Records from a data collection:
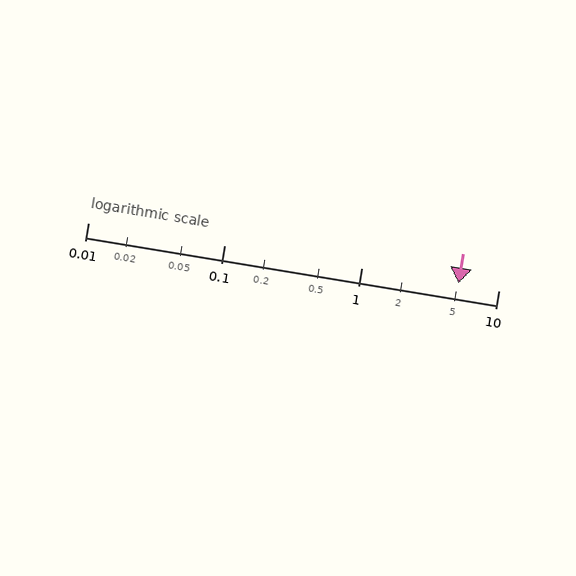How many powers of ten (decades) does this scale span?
The scale spans 3 decades, from 0.01 to 10.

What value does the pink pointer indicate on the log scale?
The pointer indicates approximately 5.1.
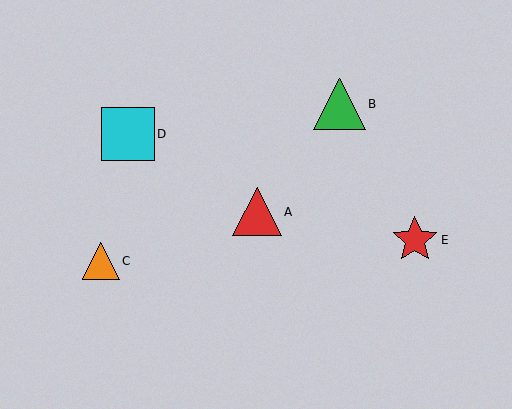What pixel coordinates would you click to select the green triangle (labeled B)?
Click at (340, 104) to select the green triangle B.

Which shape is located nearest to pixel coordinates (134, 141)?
The cyan square (labeled D) at (128, 134) is nearest to that location.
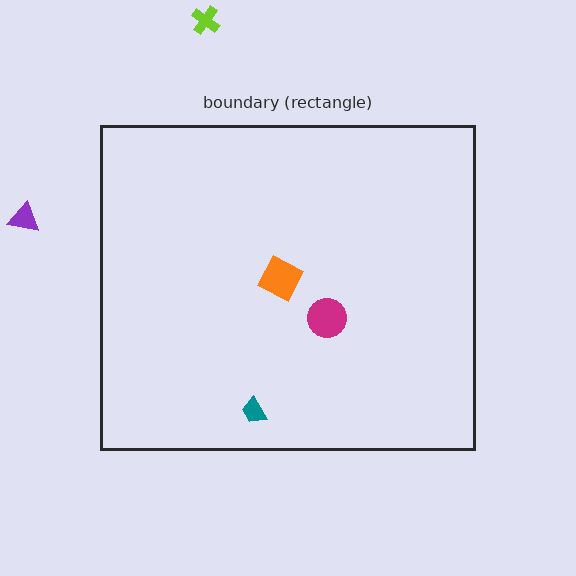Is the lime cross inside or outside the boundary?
Outside.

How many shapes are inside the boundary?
3 inside, 2 outside.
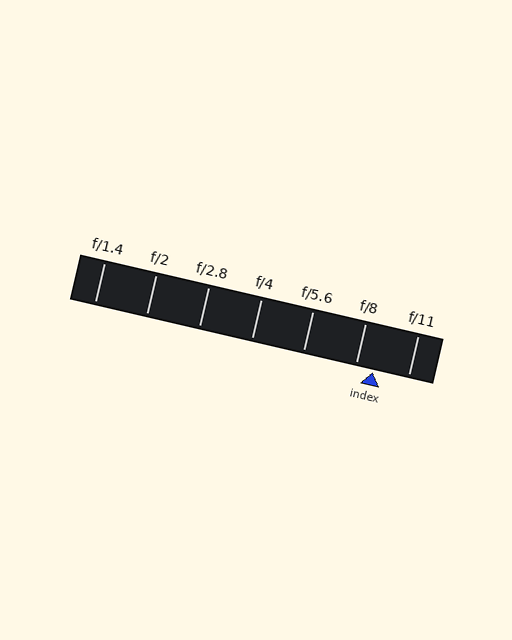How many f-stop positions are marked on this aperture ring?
There are 7 f-stop positions marked.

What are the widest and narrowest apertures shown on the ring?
The widest aperture shown is f/1.4 and the narrowest is f/11.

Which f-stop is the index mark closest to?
The index mark is closest to f/8.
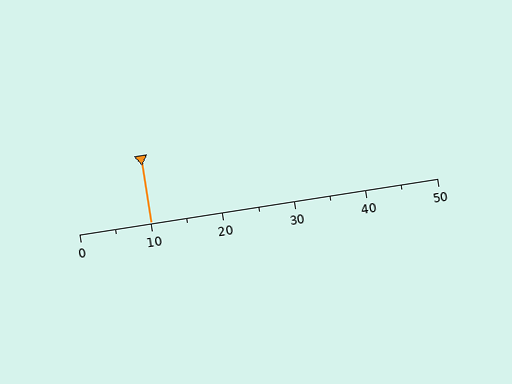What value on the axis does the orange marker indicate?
The marker indicates approximately 10.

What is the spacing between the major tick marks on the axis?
The major ticks are spaced 10 apart.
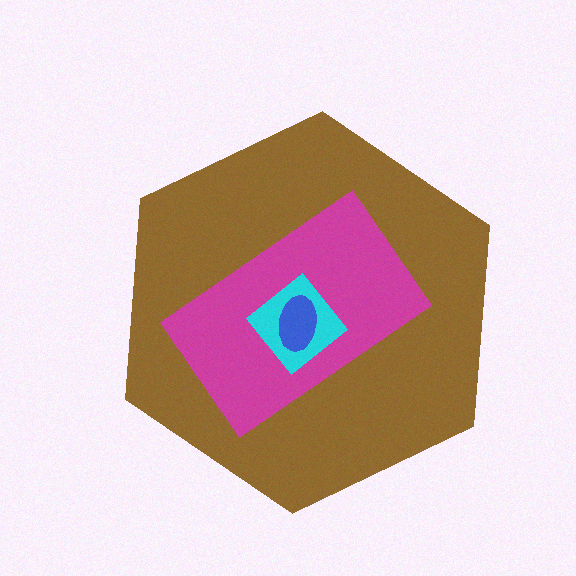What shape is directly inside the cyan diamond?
The blue ellipse.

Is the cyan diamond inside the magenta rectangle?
Yes.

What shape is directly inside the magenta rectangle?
The cyan diamond.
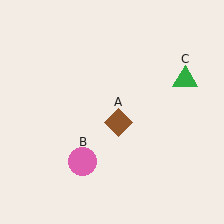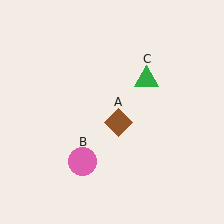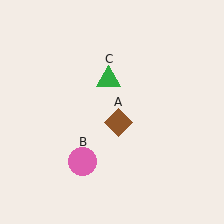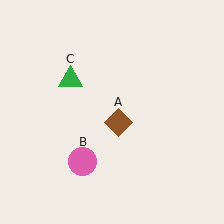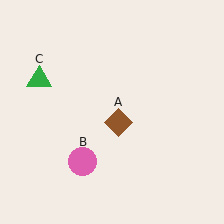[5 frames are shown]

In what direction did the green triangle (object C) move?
The green triangle (object C) moved left.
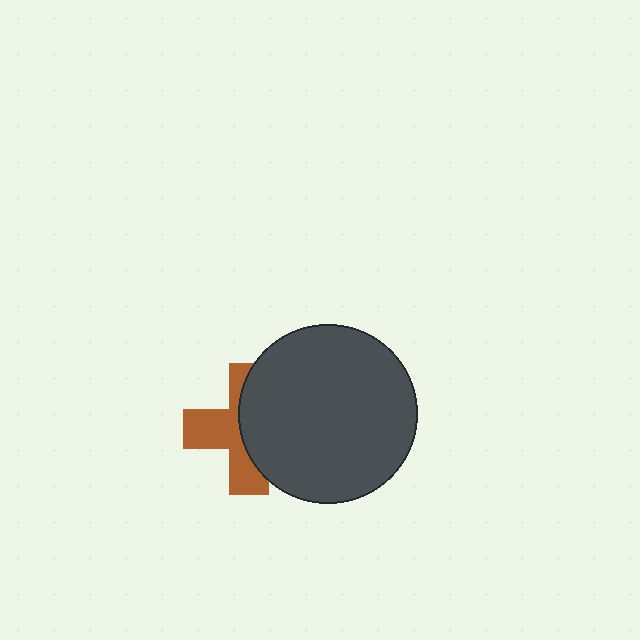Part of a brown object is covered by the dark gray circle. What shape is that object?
It is a cross.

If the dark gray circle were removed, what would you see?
You would see the complete brown cross.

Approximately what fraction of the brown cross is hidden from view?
Roughly 52% of the brown cross is hidden behind the dark gray circle.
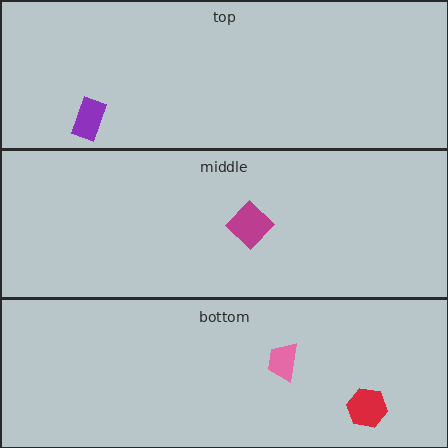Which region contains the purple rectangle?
The top region.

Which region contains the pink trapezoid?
The bottom region.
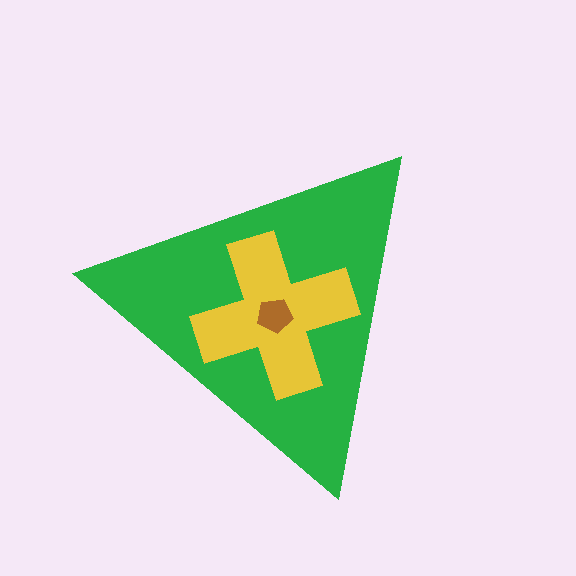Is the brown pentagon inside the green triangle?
Yes.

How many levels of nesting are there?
3.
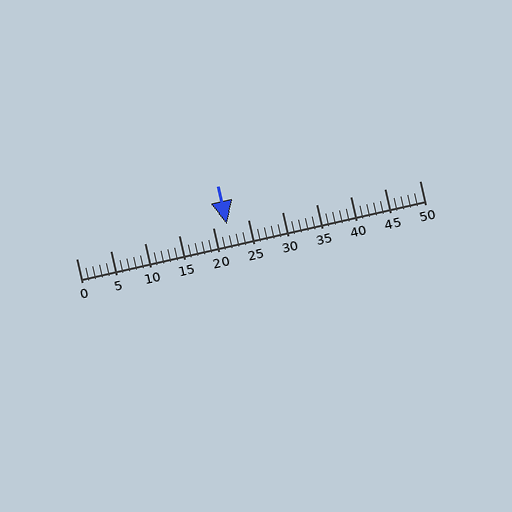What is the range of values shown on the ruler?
The ruler shows values from 0 to 50.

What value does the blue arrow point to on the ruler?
The blue arrow points to approximately 22.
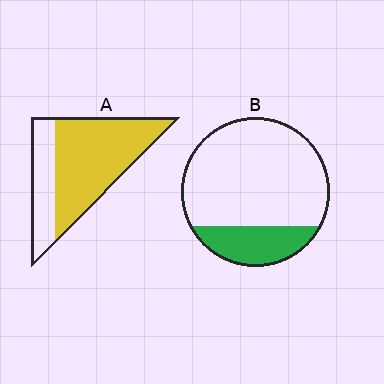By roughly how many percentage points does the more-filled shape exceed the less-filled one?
By roughly 50 percentage points (A over B).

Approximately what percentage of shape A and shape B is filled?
A is approximately 70% and B is approximately 20%.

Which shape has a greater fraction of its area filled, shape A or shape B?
Shape A.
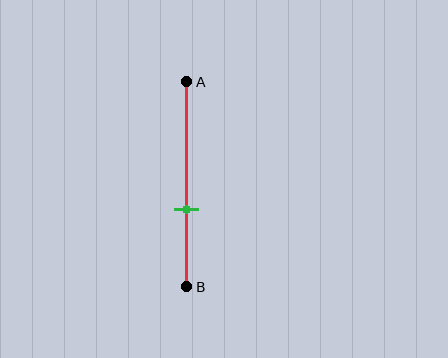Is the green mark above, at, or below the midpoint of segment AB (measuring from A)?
The green mark is below the midpoint of segment AB.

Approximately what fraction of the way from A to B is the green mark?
The green mark is approximately 60% of the way from A to B.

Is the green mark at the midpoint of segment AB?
No, the mark is at about 60% from A, not at the 50% midpoint.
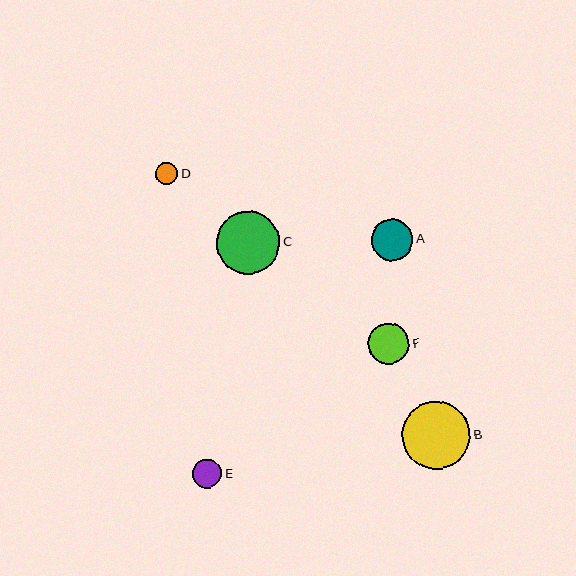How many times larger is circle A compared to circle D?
Circle A is approximately 1.8 times the size of circle D.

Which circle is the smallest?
Circle D is the smallest with a size of approximately 23 pixels.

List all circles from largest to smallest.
From largest to smallest: B, C, A, F, E, D.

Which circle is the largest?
Circle B is the largest with a size of approximately 68 pixels.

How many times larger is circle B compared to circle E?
Circle B is approximately 2.3 times the size of circle E.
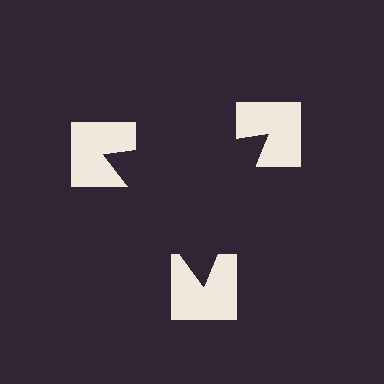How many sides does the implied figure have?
3 sides.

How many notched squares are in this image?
There are 3 — one at each vertex of the illusory triangle.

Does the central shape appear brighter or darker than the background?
It typically appears slightly darker than the background, even though no actual brightness change is drawn.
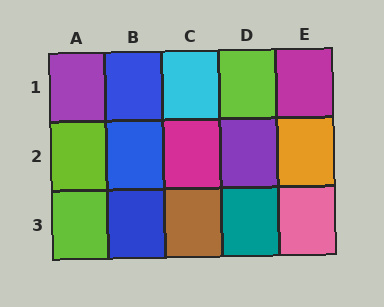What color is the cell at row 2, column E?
Orange.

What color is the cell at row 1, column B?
Blue.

Given problem: Every entry must be written out exactly, with all pictures left out.

Exercise result:
How many powers of ten (decades) does this scale span?
The scale spans 3 decades, from 0.01 to 10.

What value does the pink pointer indicate on the log scale?
The pointer indicates approximately 5.1.
What pixel coordinates would you click to select the green triangle (labeled B)?
Click at (340, 104) to select the green triangle B.

Which shape is located nearest to pixel coordinates (134, 141)?
The cyan square (labeled D) at (128, 134) is nearest to that location.
Is the lime cross inside or outside the boundary?
Outside.

How many shapes are inside the boundary?
3 inside, 2 outside.
How many f-stop positions are marked on this aperture ring?
There are 7 f-stop positions marked.

What are the widest and narrowest apertures shown on the ring?
The widest aperture shown is f/1.4 and the narrowest is f/11.

Which f-stop is the index mark closest to?
The index mark is closest to f/8.
What value on the axis does the orange marker indicate?
The marker indicates approximately 10.

What is the spacing between the major tick marks on the axis?
The major ticks are spaced 10 apart.
What shape is directly inside the cyan diamond?
The blue ellipse.

Is the cyan diamond inside the magenta rectangle?
Yes.

What shape is directly inside the magenta rectangle?
The cyan diamond.
[5 frames are shown]

In what direction did the green triangle (object C) move?
The green triangle (object C) moved left.
Part of a brown object is covered by the dark gray circle. What shape is that object?
It is a cross.

If the dark gray circle were removed, what would you see?
You would see the complete brown cross.

Approximately what fraction of the brown cross is hidden from view?
Roughly 52% of the brown cross is hidden behind the dark gray circle.
Which region contains the purple rectangle?
The top region.

Which region contains the pink trapezoid?
The bottom region.
Is the brown pentagon inside the green triangle?
Yes.

How many levels of nesting are there?
3.
What is the range of values shown on the ruler?
The ruler shows values from 0 to 50.

What value does the blue arrow point to on the ruler?
The blue arrow points to approximately 22.
By roughly how many percentage points does the more-filled shape exceed the less-filled one?
By roughly 50 percentage points (A over B).

Approximately what percentage of shape A and shape B is filled?
A is approximately 70% and B is approximately 20%.

Which shape has a greater fraction of its area filled, shape A or shape B?
Shape A.
Is the green mark above, at, or below the midpoint of segment AB (measuring from A)?
The green mark is below the midpoint of segment AB.

Approximately what fraction of the way from A to B is the green mark?
The green mark is approximately 60% of the way from A to B.

Is the green mark at the midpoint of segment AB?
No, the mark is at about 60% from A, not at the 50% midpoint.
How many times larger is circle A compared to circle D?
Circle A is approximately 1.8 times the size of circle D.

Which circle is the smallest?
Circle D is the smallest with a size of approximately 23 pixels.

List all circles from largest to smallest.
From largest to smallest: B, C, A, F, E, D.

Which circle is the largest?
Circle B is the largest with a size of approximately 68 pixels.

How many times larger is circle B compared to circle E?
Circle B is approximately 2.3 times the size of circle E.
How many sides does the implied figure have?
3 sides.

How many notched squares are in this image?
There are 3 — one at each vertex of the illusory triangle.

Does the central shape appear brighter or darker than the background?
It typically appears slightly darker than the background, even though no actual brightness change is drawn.
What color is the cell at row 2, column E?
Orange.

What color is the cell at row 1, column B?
Blue.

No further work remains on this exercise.